◆ WHAT TO WORK ON: Exclude the pictures, then copy all remaining records exactly.

◆ PROVIDED DATA:

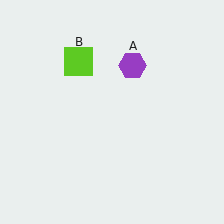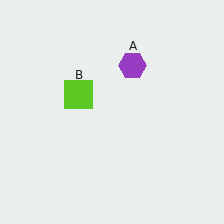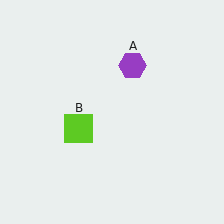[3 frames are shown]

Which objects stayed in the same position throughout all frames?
Purple hexagon (object A) remained stationary.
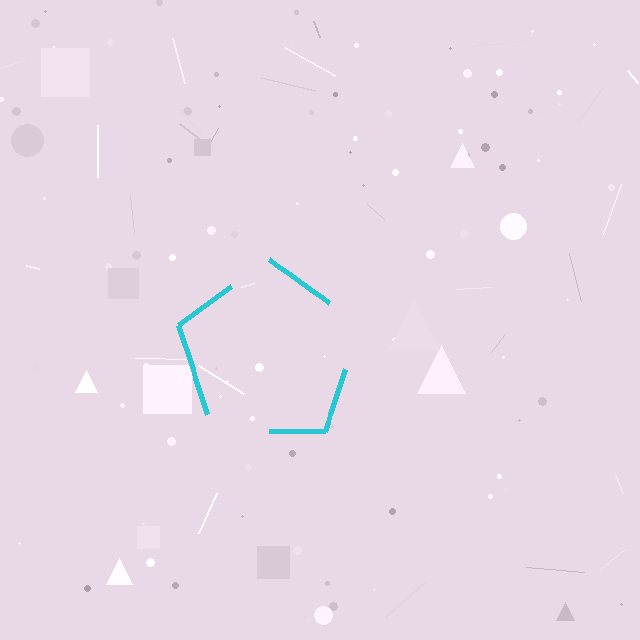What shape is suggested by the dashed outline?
The dashed outline suggests a pentagon.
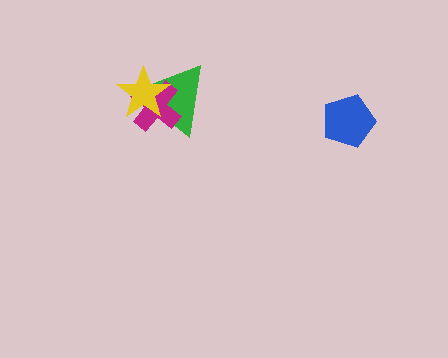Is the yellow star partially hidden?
No, no other shape covers it.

◆ TASK SOLUTION:
[3 frames are shown]

Which objects stayed in the same position throughout all frames?
Purple hexagon (object A) remained stationary.
What shape is suggested by the dashed outline?
The dashed outline suggests a pentagon.
Is the yellow star partially hidden?
No, no other shape covers it.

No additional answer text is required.